REQUIRED WORK
Copy out the data exactly, leaving the pictures behind.

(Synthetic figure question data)
%%

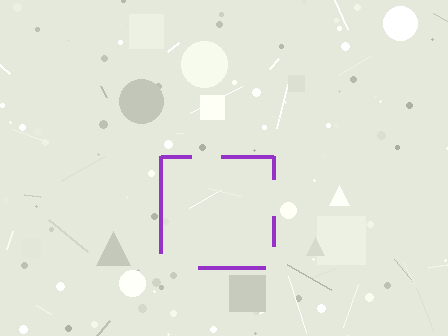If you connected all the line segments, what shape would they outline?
They would outline a square.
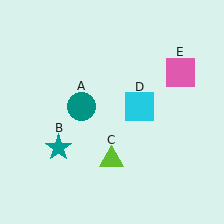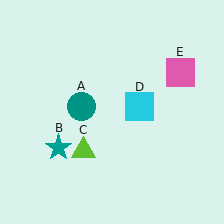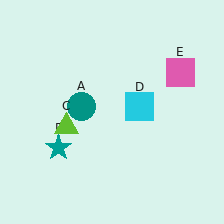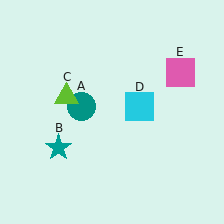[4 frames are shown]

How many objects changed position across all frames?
1 object changed position: lime triangle (object C).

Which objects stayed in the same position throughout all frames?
Teal circle (object A) and teal star (object B) and cyan square (object D) and pink square (object E) remained stationary.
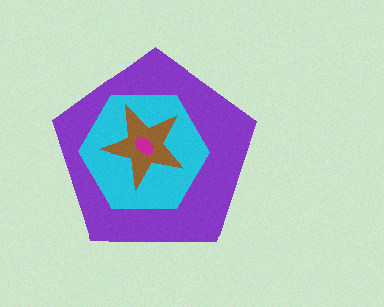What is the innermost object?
The magenta ellipse.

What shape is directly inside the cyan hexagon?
The brown star.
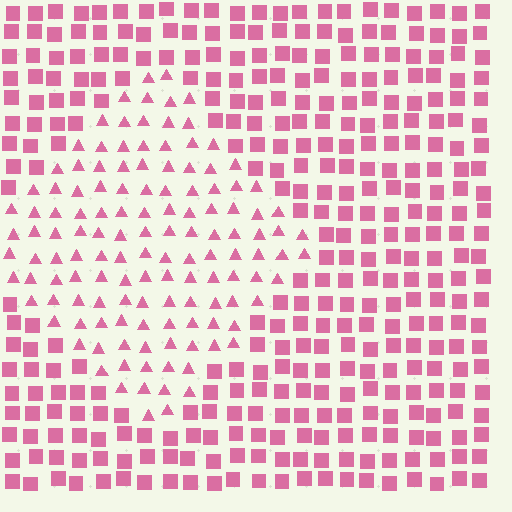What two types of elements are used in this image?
The image uses triangles inside the diamond region and squares outside it.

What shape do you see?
I see a diamond.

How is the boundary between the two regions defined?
The boundary is defined by a change in element shape: triangles inside vs. squares outside. All elements share the same color and spacing.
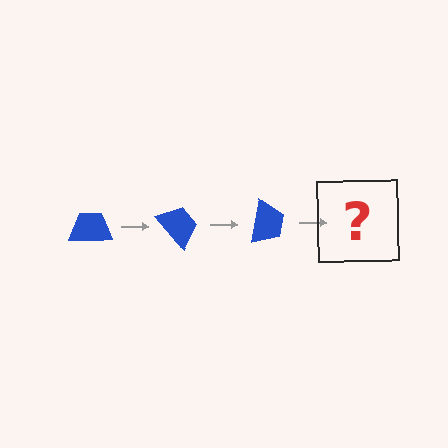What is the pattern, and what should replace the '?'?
The pattern is that the trapezoid rotates 50 degrees clockwise each step. The '?' should be a blue trapezoid rotated 150 degrees clockwise.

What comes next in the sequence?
The next element should be a blue trapezoid rotated 150 degrees clockwise.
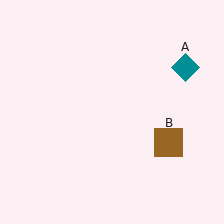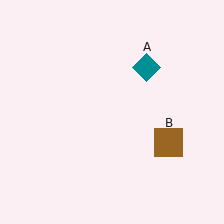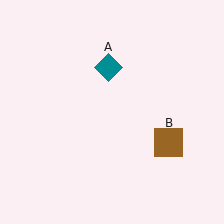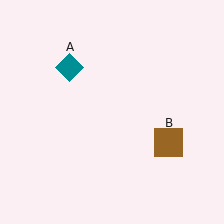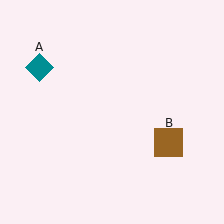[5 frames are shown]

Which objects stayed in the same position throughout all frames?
Brown square (object B) remained stationary.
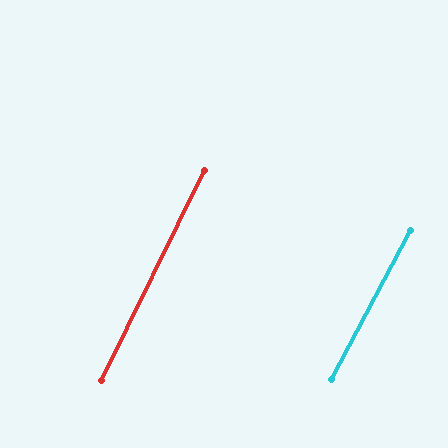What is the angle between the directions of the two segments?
Approximately 2 degrees.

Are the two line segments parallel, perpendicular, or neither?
Parallel — their directions differ by only 1.8°.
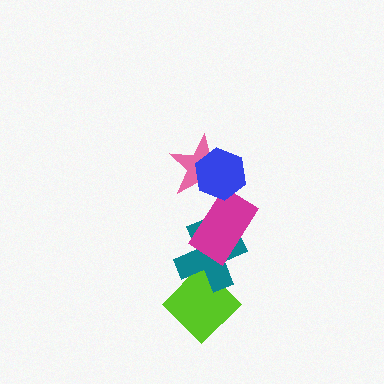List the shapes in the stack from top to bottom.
From top to bottom: the blue hexagon, the pink star, the magenta rectangle, the teal cross, the lime diamond.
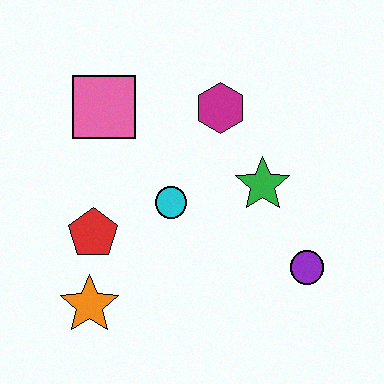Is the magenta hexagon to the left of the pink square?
No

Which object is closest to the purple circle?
The green star is closest to the purple circle.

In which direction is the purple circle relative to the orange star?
The purple circle is to the right of the orange star.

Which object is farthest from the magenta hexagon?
The orange star is farthest from the magenta hexagon.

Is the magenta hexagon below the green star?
No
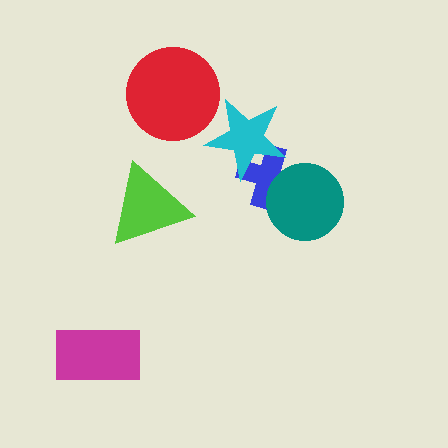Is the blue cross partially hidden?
Yes, it is partially covered by another shape.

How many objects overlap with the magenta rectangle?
0 objects overlap with the magenta rectangle.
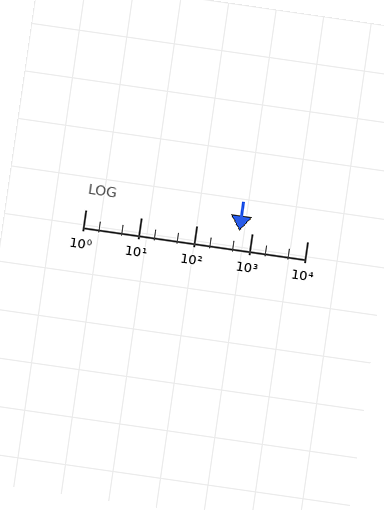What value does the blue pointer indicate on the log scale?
The pointer indicates approximately 610.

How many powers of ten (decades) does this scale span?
The scale spans 4 decades, from 1 to 10000.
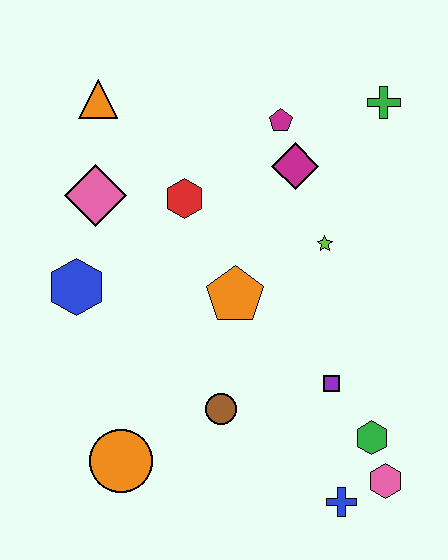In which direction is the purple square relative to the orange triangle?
The purple square is below the orange triangle.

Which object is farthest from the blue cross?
The orange triangle is farthest from the blue cross.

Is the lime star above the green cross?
No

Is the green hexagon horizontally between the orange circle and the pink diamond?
No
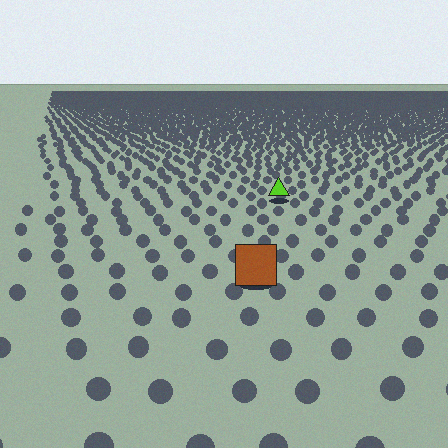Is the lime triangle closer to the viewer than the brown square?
No. The brown square is closer — you can tell from the texture gradient: the ground texture is coarser near it.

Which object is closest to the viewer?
The brown square is closest. The texture marks near it are larger and more spread out.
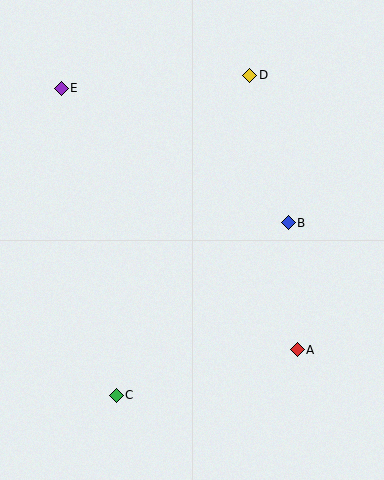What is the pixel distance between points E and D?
The distance between E and D is 189 pixels.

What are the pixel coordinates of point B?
Point B is at (288, 223).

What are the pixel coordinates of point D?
Point D is at (250, 75).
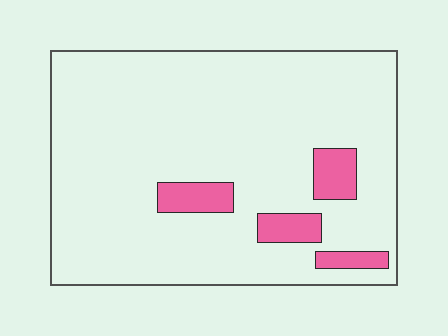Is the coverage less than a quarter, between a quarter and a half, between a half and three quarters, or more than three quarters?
Less than a quarter.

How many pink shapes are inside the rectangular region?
4.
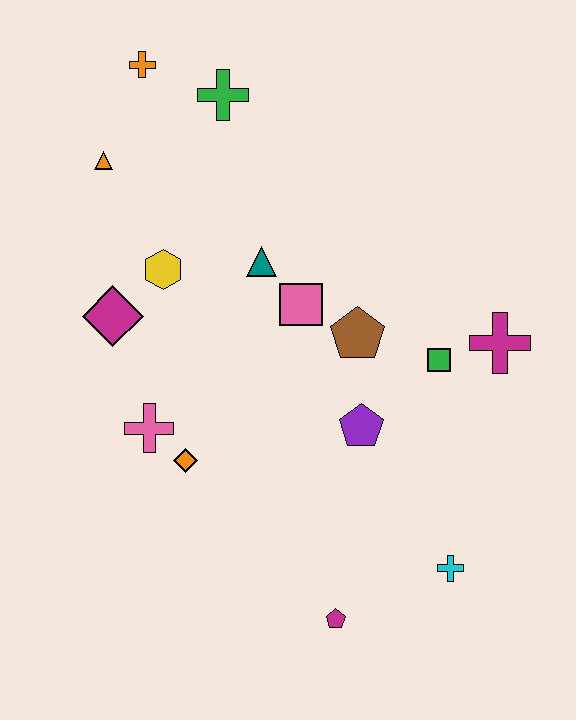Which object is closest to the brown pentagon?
The pink square is closest to the brown pentagon.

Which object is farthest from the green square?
The orange cross is farthest from the green square.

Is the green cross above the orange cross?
No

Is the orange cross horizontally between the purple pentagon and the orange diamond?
No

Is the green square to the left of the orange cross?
No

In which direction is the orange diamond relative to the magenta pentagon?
The orange diamond is above the magenta pentagon.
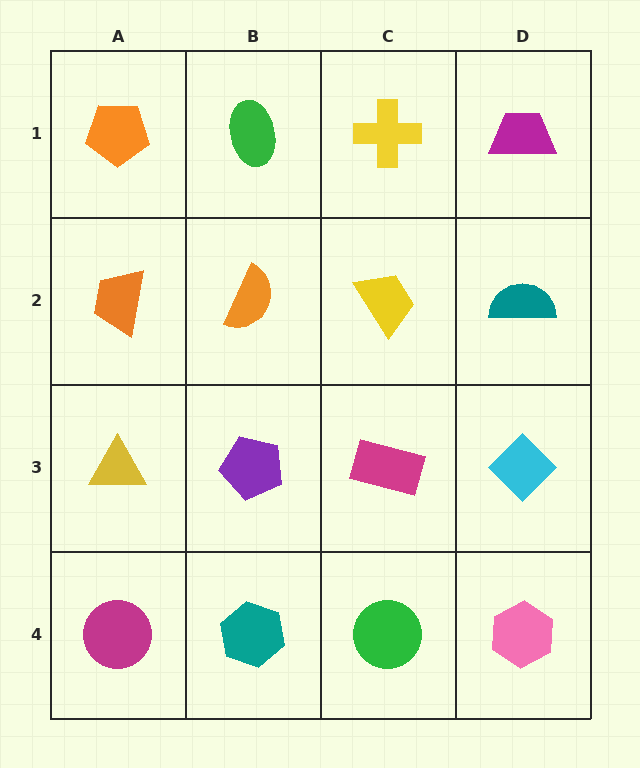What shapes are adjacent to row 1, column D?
A teal semicircle (row 2, column D), a yellow cross (row 1, column C).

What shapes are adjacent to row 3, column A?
An orange trapezoid (row 2, column A), a magenta circle (row 4, column A), a purple pentagon (row 3, column B).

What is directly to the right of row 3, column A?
A purple pentagon.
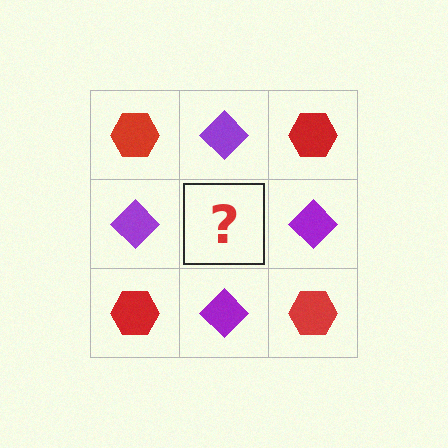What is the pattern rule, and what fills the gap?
The rule is that it alternates red hexagon and purple diamond in a checkerboard pattern. The gap should be filled with a red hexagon.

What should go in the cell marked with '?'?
The missing cell should contain a red hexagon.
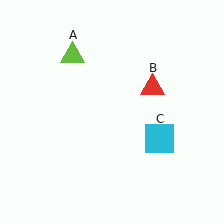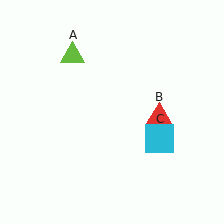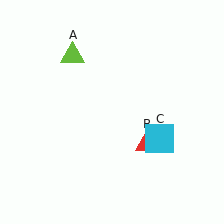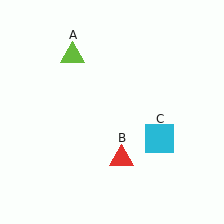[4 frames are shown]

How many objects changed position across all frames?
1 object changed position: red triangle (object B).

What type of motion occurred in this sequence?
The red triangle (object B) rotated clockwise around the center of the scene.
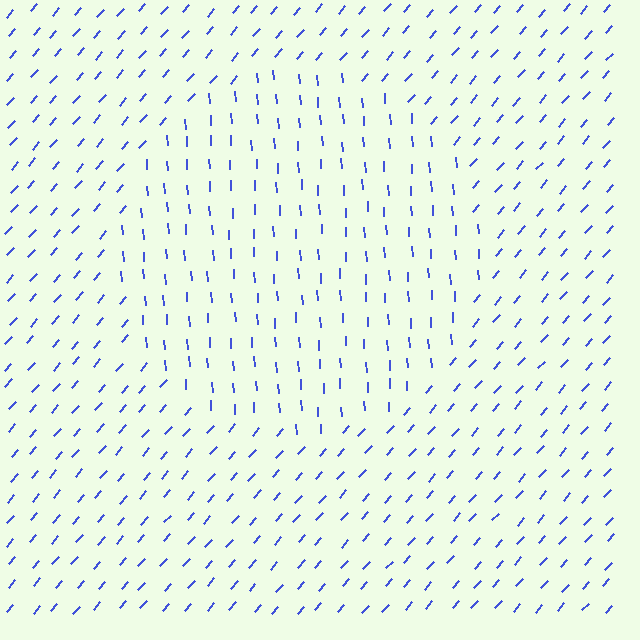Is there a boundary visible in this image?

%%

RESPONSE
If you connected all the line segments, what shape would they outline?
They would outline a square.
[4 frames are shown]

How many objects changed position across all frames?
1 object changed position: lime triangle (object C).

Which objects stayed in the same position throughout all frames?
Teal circle (object A) and teal star (object B) and cyan square (object D) and pink square (object E) remained stationary.
What is the innermost object?
The magenta ellipse.

What shape is directly inside the cyan hexagon?
The brown star.
What two types of elements are used in this image?
The image uses triangles inside the diamond region and squares outside it.

What shape do you see?
I see a diamond.

How is the boundary between the two regions defined?
The boundary is defined by a change in element shape: triangles inside vs. squares outside. All elements share the same color and spacing.
What is the pattern, and what should replace the '?'?
The pattern is that the trapezoid rotates 50 degrees clockwise each step. The '?' should be a blue trapezoid rotated 150 degrees clockwise.

What comes next in the sequence?
The next element should be a blue trapezoid rotated 150 degrees clockwise.
[5 frames are shown]

Which objects stayed in the same position throughout all frames?
Brown square (object B) remained stationary.
What is the angle between the directions of the two segments?
Approximately 2 degrees.

Are the two line segments parallel, perpendicular, or neither?
Parallel — their directions differ by only 1.8°.
List the shapes in the stack from top to bottom.
From top to bottom: the blue hexagon, the pink star, the magenta rectangle, the teal cross, the lime diamond.
Is the magenta hexagon to the left of the pink square?
No

Which object is closest to the purple circle?
The green star is closest to the purple circle.

In which direction is the purple circle relative to the orange star?
The purple circle is to the right of the orange star.

Which object is farthest from the magenta hexagon?
The orange star is farthest from the magenta hexagon.

Is the magenta hexagon below the green star?
No
Is the blue cross partially hidden?
Yes, it is partially covered by another shape.

How many objects overlap with the magenta rectangle?
0 objects overlap with the magenta rectangle.
What value does the blue pointer indicate on the log scale?
The pointer indicates approximately 610.

How many powers of ten (decades) does this scale span?
The scale spans 4 decades, from 1 to 10000.
In which direction is the purple square relative to the orange triangle?
The purple square is below the orange triangle.

Which object is farthest from the blue cross?
The orange triangle is farthest from the blue cross.

Is the lime star above the green cross?
No

Is the green hexagon horizontally between the orange circle and the pink diamond?
No
Is the lime triangle closer to the viewer than the brown square?
No. The brown square is closer — you can tell from the texture gradient: the ground texture is coarser near it.

Which object is closest to the viewer?
The brown square is closest. The texture marks near it are larger and more spread out.
What is the pixel distance between points E and D?
The distance between E and D is 189 pixels.

What are the pixel coordinates of point B?
Point B is at (288, 223).

What are the pixel coordinates of point D?
Point D is at (250, 75).
Is the coverage less than a quarter, between a quarter and a half, between a half and three quarters, or more than three quarters?
Less than a quarter.

How many pink shapes are inside the rectangular region?
4.
Which object is closest to the brown pentagon?
The pink square is closest to the brown pentagon.

Which object is farthest from the green square?
The orange cross is farthest from the green square.

Is the green cross above the orange cross?
No

Is the orange cross horizontally between the purple pentagon and the orange diamond?
No

Is the green square to the left of the orange cross?
No

In which direction is the orange diamond relative to the magenta pentagon?
The orange diamond is above the magenta pentagon.
What shapes are adjacent to row 1, column D?
A teal semicircle (row 2, column D), a yellow cross (row 1, column C).

What shapes are adjacent to row 3, column A?
An orange trapezoid (row 2, column A), a magenta circle (row 4, column A), a purple pentagon (row 3, column B).

What is directly to the right of row 3, column A?
A purple pentagon.
What is the pattern rule, and what fills the gap?
The rule is that it alternates red hexagon and purple diamond in a checkerboard pattern. The gap should be filled with a red hexagon.

What should go in the cell marked with '?'?
The missing cell should contain a red hexagon.
[4 frames are shown]

How many objects changed position across all frames?
1 object changed position: red triangle (object B).

What type of motion occurred in this sequence?
The red triangle (object B) rotated clockwise around the center of the scene.
Is there a boundary visible in this image?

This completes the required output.